_Assignment_:
Leaving the pictures aside, transcribe every line below exactly.

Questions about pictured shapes
******

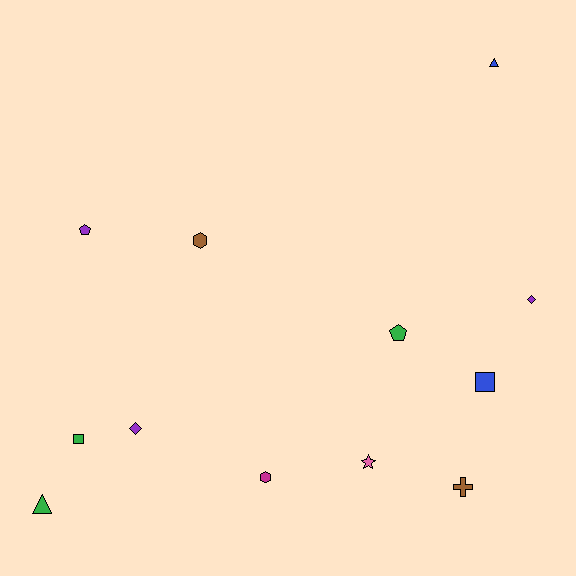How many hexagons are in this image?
There are 2 hexagons.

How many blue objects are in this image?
There are 2 blue objects.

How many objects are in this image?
There are 12 objects.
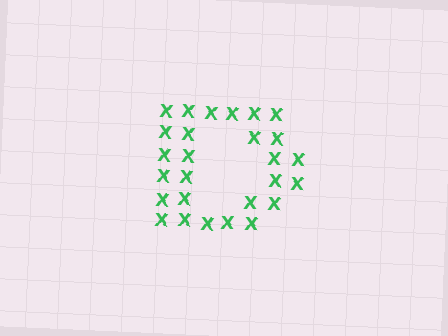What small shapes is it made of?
It is made of small letter X's.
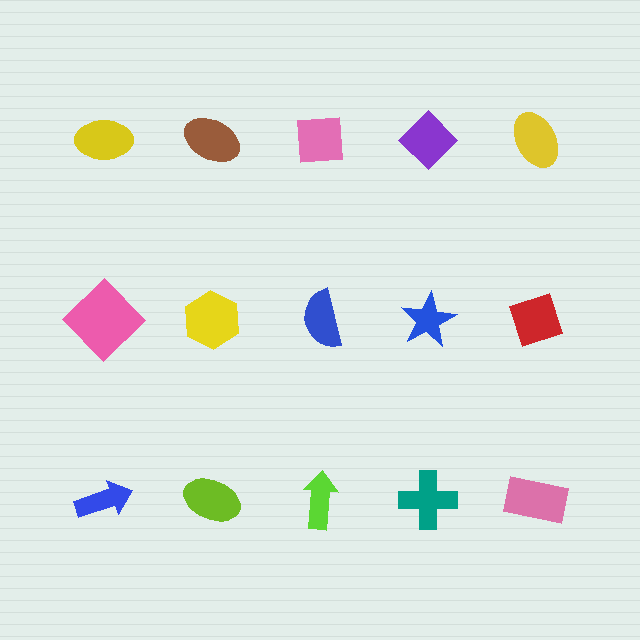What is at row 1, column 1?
A yellow ellipse.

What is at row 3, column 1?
A blue arrow.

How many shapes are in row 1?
5 shapes.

******

_Output of the exercise_:
How many hexagons are in this image?
There are 2 hexagons.

How many blue objects are in this image?
There are 2 blue objects.

How many objects are in this image?
There are 12 objects.
What small shapes is it made of?
It is made of small letter X's.
What is at row 1, column 1?
A yellow ellipse.

What is at row 3, column 1?
A blue arrow.

How many shapes are in row 1?
5 shapes.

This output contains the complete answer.